**Exercise directions**. The listing below must be repeated word for word, with its images excluded.

Records from a data source:
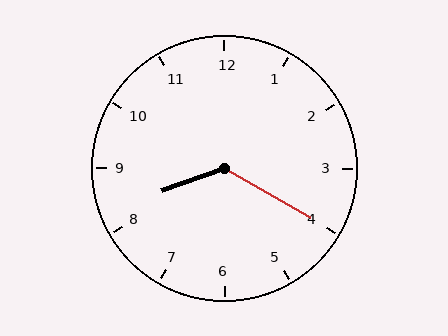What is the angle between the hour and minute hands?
Approximately 130 degrees.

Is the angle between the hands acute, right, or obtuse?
It is obtuse.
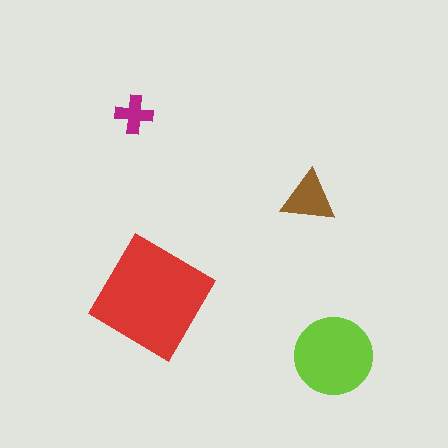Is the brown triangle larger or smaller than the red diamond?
Smaller.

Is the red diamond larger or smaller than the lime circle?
Larger.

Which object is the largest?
The red diamond.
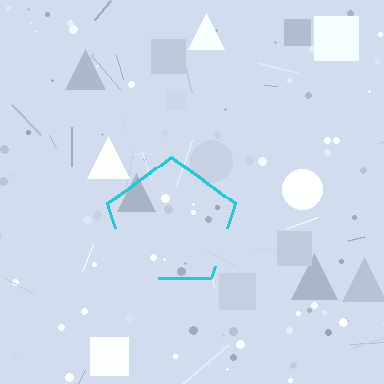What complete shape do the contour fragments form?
The contour fragments form a pentagon.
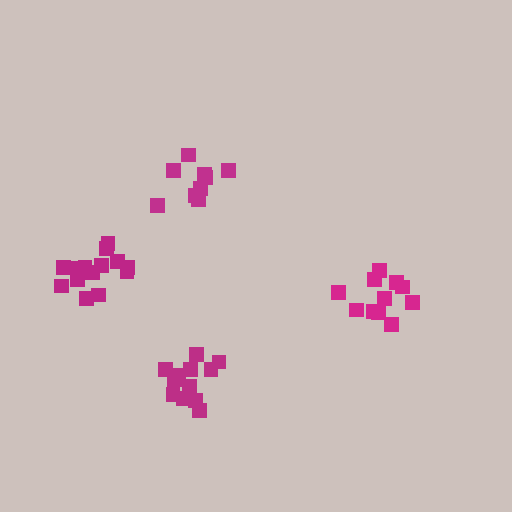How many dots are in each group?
Group 1: 14 dots, Group 2: 12 dots, Group 3: 11 dots, Group 4: 9 dots (46 total).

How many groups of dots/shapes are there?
There are 4 groups.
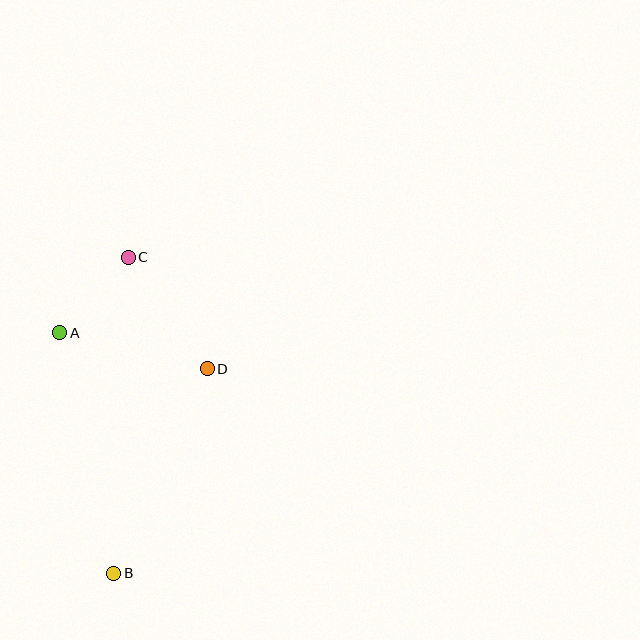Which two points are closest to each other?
Points A and C are closest to each other.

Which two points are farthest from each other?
Points B and C are farthest from each other.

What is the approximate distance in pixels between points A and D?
The distance between A and D is approximately 152 pixels.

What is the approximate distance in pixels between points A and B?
The distance between A and B is approximately 247 pixels.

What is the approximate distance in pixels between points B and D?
The distance between B and D is approximately 225 pixels.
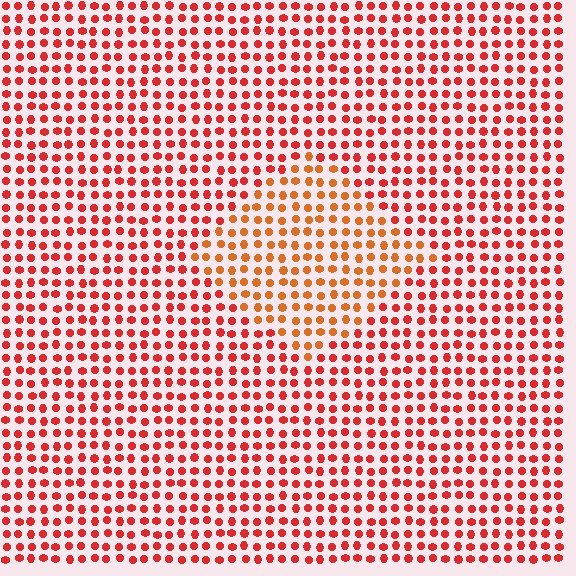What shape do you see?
I see a diamond.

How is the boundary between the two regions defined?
The boundary is defined purely by a slight shift in hue (about 26 degrees). Spacing, size, and orientation are identical on both sides.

**Exercise result**.
What is the angle between the hour and minute hands?
Approximately 130 degrees.

Is the angle between the hands acute, right, or obtuse?
It is obtuse.
Is the brown triangle larger or smaller than the red diamond?
Smaller.

Is the red diamond larger or smaller than the lime circle?
Larger.

Which object is the largest?
The red diamond.
What complete shape do the contour fragments form?
The contour fragments form a pentagon.
How many dots are in each group?
Group 1: 14 dots, Group 2: 12 dots, Group 3: 11 dots, Group 4: 9 dots (46 total).

How many groups of dots/shapes are there?
There are 4 groups.
Which two points are closest to each other?
Points A and C are closest to each other.

Which two points are farthest from each other?
Points B and C are farthest from each other.

What is the approximate distance in pixels between points A and D?
The distance between A and D is approximately 152 pixels.

What is the approximate distance in pixels between points A and B?
The distance between A and B is approximately 247 pixels.

What is the approximate distance in pixels between points B and D?
The distance between B and D is approximately 225 pixels.
What shape do you see?
I see a diamond.

How is the boundary between the two regions defined?
The boundary is defined purely by a slight shift in hue (about 26 degrees). Spacing, size, and orientation are identical on both sides.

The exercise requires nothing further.